# DIRECTIONS:
Output the data below in full, byte for byte. Nothing may differ.

# EXERCISE MATERIAL:
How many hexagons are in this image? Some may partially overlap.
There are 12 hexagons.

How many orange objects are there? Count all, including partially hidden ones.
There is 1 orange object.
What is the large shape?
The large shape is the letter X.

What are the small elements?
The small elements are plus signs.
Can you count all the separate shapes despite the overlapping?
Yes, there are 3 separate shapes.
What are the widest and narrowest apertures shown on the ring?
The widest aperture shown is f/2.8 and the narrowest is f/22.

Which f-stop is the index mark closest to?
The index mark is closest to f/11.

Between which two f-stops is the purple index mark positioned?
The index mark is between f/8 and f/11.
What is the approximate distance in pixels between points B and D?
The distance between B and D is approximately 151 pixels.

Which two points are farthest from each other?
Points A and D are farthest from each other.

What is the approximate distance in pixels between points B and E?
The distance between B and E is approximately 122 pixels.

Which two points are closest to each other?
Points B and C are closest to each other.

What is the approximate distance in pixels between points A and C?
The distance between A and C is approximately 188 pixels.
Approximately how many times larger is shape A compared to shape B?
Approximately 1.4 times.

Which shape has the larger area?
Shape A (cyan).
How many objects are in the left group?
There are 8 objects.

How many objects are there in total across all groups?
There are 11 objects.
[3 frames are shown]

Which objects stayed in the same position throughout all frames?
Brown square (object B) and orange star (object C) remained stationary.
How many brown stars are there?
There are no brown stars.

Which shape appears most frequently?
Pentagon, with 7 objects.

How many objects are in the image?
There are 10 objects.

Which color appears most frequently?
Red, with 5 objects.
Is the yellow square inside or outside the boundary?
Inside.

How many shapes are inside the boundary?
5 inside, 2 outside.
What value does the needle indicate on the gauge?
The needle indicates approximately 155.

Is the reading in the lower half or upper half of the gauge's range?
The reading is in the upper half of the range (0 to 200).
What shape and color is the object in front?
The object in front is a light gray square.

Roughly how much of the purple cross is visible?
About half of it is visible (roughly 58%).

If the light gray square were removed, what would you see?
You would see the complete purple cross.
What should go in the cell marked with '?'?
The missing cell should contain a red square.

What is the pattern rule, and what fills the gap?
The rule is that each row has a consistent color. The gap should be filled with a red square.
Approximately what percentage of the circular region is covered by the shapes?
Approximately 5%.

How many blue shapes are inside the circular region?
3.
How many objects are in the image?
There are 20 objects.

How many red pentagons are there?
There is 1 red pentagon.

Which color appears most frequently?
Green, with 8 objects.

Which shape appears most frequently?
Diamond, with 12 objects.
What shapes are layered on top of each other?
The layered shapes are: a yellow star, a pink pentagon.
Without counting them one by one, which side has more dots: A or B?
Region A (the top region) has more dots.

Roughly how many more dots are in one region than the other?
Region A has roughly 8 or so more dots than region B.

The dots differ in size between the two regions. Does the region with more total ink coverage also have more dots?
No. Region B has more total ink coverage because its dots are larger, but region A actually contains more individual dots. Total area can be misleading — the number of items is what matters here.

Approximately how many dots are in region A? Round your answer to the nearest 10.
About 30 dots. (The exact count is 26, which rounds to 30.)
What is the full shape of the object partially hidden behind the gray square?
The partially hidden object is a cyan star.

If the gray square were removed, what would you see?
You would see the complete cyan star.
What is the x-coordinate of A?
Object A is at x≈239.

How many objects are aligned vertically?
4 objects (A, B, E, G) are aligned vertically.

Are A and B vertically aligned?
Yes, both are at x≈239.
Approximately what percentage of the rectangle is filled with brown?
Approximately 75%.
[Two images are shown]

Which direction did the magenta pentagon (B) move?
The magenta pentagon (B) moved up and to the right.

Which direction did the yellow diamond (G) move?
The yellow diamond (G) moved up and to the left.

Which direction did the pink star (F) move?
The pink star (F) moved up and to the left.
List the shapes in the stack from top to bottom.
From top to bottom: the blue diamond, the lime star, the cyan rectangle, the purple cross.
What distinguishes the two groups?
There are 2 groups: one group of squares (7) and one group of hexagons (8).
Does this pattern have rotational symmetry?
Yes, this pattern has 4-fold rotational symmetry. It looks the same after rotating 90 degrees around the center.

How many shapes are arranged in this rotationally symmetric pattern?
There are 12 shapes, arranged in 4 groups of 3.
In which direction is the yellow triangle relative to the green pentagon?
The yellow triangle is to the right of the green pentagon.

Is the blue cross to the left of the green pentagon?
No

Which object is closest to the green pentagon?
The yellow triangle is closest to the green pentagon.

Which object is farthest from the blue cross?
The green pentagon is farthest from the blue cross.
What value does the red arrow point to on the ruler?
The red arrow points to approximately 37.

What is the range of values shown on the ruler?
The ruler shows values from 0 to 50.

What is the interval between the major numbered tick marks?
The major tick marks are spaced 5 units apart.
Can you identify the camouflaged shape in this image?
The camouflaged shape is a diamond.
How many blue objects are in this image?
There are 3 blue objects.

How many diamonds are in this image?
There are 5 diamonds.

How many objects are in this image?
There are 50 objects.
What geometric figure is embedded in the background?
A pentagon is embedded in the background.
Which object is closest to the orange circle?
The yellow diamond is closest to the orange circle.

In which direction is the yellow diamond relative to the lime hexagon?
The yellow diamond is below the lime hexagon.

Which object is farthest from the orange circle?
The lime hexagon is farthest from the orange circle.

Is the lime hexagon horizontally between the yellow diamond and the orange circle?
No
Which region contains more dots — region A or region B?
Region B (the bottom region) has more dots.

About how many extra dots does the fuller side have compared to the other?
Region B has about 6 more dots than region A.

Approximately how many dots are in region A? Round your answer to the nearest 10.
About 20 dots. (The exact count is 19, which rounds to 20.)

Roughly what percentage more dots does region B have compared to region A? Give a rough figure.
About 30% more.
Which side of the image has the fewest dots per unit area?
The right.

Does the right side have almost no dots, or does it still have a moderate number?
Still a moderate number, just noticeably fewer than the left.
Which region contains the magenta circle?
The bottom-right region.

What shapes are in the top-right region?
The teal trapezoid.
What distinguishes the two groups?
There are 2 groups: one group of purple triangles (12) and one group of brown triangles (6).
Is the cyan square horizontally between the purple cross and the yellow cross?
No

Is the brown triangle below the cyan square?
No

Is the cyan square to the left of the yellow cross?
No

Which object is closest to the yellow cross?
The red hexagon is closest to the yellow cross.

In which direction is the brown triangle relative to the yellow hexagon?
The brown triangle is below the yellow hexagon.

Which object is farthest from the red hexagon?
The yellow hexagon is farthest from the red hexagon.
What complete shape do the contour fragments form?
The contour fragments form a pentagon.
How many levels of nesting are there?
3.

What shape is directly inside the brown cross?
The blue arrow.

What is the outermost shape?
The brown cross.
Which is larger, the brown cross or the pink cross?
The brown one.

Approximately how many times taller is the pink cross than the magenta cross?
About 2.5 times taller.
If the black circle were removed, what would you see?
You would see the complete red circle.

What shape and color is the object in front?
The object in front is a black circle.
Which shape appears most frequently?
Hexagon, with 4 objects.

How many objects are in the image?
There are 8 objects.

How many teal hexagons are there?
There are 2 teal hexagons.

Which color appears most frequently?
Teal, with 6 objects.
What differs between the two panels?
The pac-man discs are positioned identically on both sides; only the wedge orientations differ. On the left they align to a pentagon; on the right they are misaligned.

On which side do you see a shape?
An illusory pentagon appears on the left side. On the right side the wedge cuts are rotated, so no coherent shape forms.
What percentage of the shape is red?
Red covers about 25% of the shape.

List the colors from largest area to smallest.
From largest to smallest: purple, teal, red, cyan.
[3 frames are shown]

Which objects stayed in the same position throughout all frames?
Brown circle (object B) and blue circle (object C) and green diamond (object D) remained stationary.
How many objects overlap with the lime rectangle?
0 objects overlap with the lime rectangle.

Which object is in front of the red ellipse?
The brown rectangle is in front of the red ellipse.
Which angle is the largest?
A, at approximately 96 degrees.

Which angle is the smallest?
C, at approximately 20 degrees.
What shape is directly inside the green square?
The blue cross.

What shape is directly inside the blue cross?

# TASK SOLUTION:
How many hexagons are in this image? Some may partially overlap.
There are 12 hexagons.

How many orange objects are there? Count all, including partially hidden ones.
There is 1 orange object.
What is the large shape?
The large shape is the letter X.

What are the small elements?
The small elements are plus signs.
Can you count all the separate shapes despite the overlapping?
Yes, there are 3 separate shapes.
What are the widest and narrowest apertures shown on the ring?
The widest aperture shown is f/2.8 and the narrowest is f/22.

Which f-stop is the index mark closest to?
The index mark is closest to f/11.

Between which two f-stops is the purple index mark positioned?
The index mark is between f/8 and f/11.
What is the approximate distance in pixels between points B and D?
The distance between B and D is approximately 151 pixels.

Which two points are farthest from each other?
Points A and D are farthest from each other.

What is the approximate distance in pixels between points B and E?
The distance between B and E is approximately 122 pixels.

Which two points are closest to each other?
Points B and C are closest to each other.

What is the approximate distance in pixels between points A and C?
The distance between A and C is approximately 188 pixels.
Approximately how many times larger is shape A compared to shape B?
Approximately 1.4 times.

Which shape has the larger area?
Shape A (cyan).
How many objects are in the left group?
There are 8 objects.

How many objects are there in total across all groups?
There are 11 objects.
[3 frames are shown]

Which objects stayed in the same position throughout all frames?
Brown square (object B) and orange star (object C) remained stationary.
How many brown stars are there?
There are no brown stars.

Which shape appears most frequently?
Pentagon, with 7 objects.

How many objects are in the image?
There are 10 objects.

Which color appears most frequently?
Red, with 5 objects.
Is the yellow square inside or outside the boundary?
Inside.

How many shapes are inside the boundary?
5 inside, 2 outside.
What value does the needle indicate on the gauge?
The needle indicates approximately 155.

Is the reading in the lower half or upper half of the gauge's range?
The reading is in the upper half of the range (0 to 200).
What shape and color is the object in front?
The object in front is a light gray square.

Roughly how much of the purple cross is visible?
About half of it is visible (roughly 58%).

If the light gray square were removed, what would you see?
You would see the complete purple cross.
What should go in the cell marked with '?'?
The missing cell should contain a red square.

What is the pattern rule, and what fills the gap?
The rule is that each row has a consistent color. The gap should be filled with a red square.
Approximately what percentage of the circular region is covered by the shapes?
Approximately 5%.

How many blue shapes are inside the circular region?
3.
How many objects are in the image?
There are 20 objects.

How many red pentagons are there?
There is 1 red pentagon.

Which color appears most frequently?
Green, with 8 objects.

Which shape appears most frequently?
Diamond, with 12 objects.
What shapes are layered on top of each other?
The layered shapes are: a yellow star, a pink pentagon.
Without counting them one by one, which side has more dots: A or B?
Region A (the top region) has more dots.

Roughly how many more dots are in one region than the other?
Region A has roughly 8 or so more dots than region B.

The dots differ in size between the two regions. Does the region with more total ink coverage also have more dots?
No. Region B has more total ink coverage because its dots are larger, but region A actually contains more individual dots. Total area can be misleading — the number of items is what matters here.

Approximately how many dots are in region A? Round your answer to the nearest 10.
About 30 dots. (The exact count is 26, which rounds to 30.)
What is the full shape of the object partially hidden behind the gray square?
The partially hidden object is a cyan star.

If the gray square were removed, what would you see?
You would see the complete cyan star.
What is the x-coordinate of A?
Object A is at x≈239.

How many objects are aligned vertically?
4 objects (A, B, E, G) are aligned vertically.

Are A and B vertically aligned?
Yes, both are at x≈239.
Approximately what percentage of the rectangle is filled with brown?
Approximately 75%.
[Two images are shown]

Which direction did the magenta pentagon (B) move?
The magenta pentagon (B) moved up and to the right.

Which direction did the yellow diamond (G) move?
The yellow diamond (G) moved up and to the left.

Which direction did the pink star (F) move?
The pink star (F) moved up and to the left.
List the shapes in the stack from top to bottom.
From top to bottom: the blue diamond, the lime star, the cyan rectangle, the purple cross.
What distinguishes the two groups?
There are 2 groups: one group of squares (7) and one group of hexagons (8).
Does this pattern have rotational symmetry?
Yes, this pattern has 4-fold rotational symmetry. It looks the same after rotating 90 degrees around the center.

How many shapes are arranged in this rotationally symmetric pattern?
There are 12 shapes, arranged in 4 groups of 3.
In which direction is the yellow triangle relative to the green pentagon?
The yellow triangle is to the right of the green pentagon.

Is the blue cross to the left of the green pentagon?
No

Which object is closest to the green pentagon?
The yellow triangle is closest to the green pentagon.

Which object is farthest from the blue cross?
The green pentagon is farthest from the blue cross.
What value does the red arrow point to on the ruler?
The red arrow points to approximately 37.

What is the range of values shown on the ruler?
The ruler shows values from 0 to 50.

What is the interval between the major numbered tick marks?
The major tick marks are spaced 5 units apart.
Can you identify the camouflaged shape in this image?
The camouflaged shape is a diamond.
How many blue objects are in this image?
There are 3 blue objects.

How many diamonds are in this image?
There are 5 diamonds.

How many objects are in this image?
There are 50 objects.
What geometric figure is embedded in the background?
A pentagon is embedded in the background.
Which object is closest to the orange circle?
The yellow diamond is closest to the orange circle.

In which direction is the yellow diamond relative to the lime hexagon?
The yellow diamond is below the lime hexagon.

Which object is farthest from the orange circle?
The lime hexagon is farthest from the orange circle.

Is the lime hexagon horizontally between the yellow diamond and the orange circle?
No
Which region contains more dots — region A or region B?
Region B (the bottom region) has more dots.

About how many extra dots does the fuller side have compared to the other?
Region B has about 6 more dots than region A.

Approximately how many dots are in region A? Round your answer to the nearest 10.
About 20 dots. (The exact count is 19, which rounds to 20.)

Roughly what percentage more dots does region B have compared to region A? Give a rough figure.
About 30% more.
Which side of the image has the fewest dots per unit area?
The right.

Does the right side have almost no dots, or does it still have a moderate number?
Still a moderate number, just noticeably fewer than the left.
Which region contains the magenta circle?
The bottom-right region.

What shapes are in the top-right region?
The teal trapezoid.
What distinguishes the two groups?
There are 2 groups: one group of purple triangles (12) and one group of brown triangles (6).
Is the cyan square horizontally between the purple cross and the yellow cross?
No

Is the brown triangle below the cyan square?
No

Is the cyan square to the left of the yellow cross?
No

Which object is closest to the yellow cross?
The red hexagon is closest to the yellow cross.

In which direction is the brown triangle relative to the yellow hexagon?
The brown triangle is below the yellow hexagon.

Which object is farthest from the red hexagon?
The yellow hexagon is farthest from the red hexagon.
What complete shape do the contour fragments form?
The contour fragments form a pentagon.
How many levels of nesting are there?
3.

What shape is directly inside the brown cross?
The blue arrow.

What is the outermost shape?
The brown cross.
Which is larger, the brown cross or the pink cross?
The brown one.

Approximately how many times taller is the pink cross than the magenta cross?
About 2.5 times taller.
If the black circle were removed, what would you see?
You would see the complete red circle.

What shape and color is the object in front?
The object in front is a black circle.
Which shape appears most frequently?
Hexagon, with 4 objects.

How many objects are in the image?
There are 8 objects.

How many teal hexagons are there?
There are 2 teal hexagons.

Which color appears most frequently?
Teal, with 6 objects.
What differs between the two panels?
The pac-man discs are positioned identically on both sides; only the wedge orientations differ. On the left they align to a pentagon; on the right they are misaligned.

On which side do you see a shape?
An illusory pentagon appears on the left side. On the right side the wedge cuts are rotated, so no coherent shape forms.
What percentage of the shape is red?
Red covers about 25% of the shape.

List the colors from largest area to smallest.
From largest to smallest: purple, teal, red, cyan.
[3 frames are shown]

Which objects stayed in the same position throughout all frames?
Brown circle (object B) and blue circle (object C) and green diamond (object D) remained stationary.
How many objects overlap with the lime rectangle?
0 objects overlap with the lime rectangle.

Which object is in front of the red ellipse?
The brown rectangle is in front of the red ellipse.
Which angle is the largest?
A, at approximately 96 degrees.

Which angle is the smallest?
C, at approximately 20 degrees.
What shape is directly inside the green square?
The blue cross.

What shape is directly inside the blue cross?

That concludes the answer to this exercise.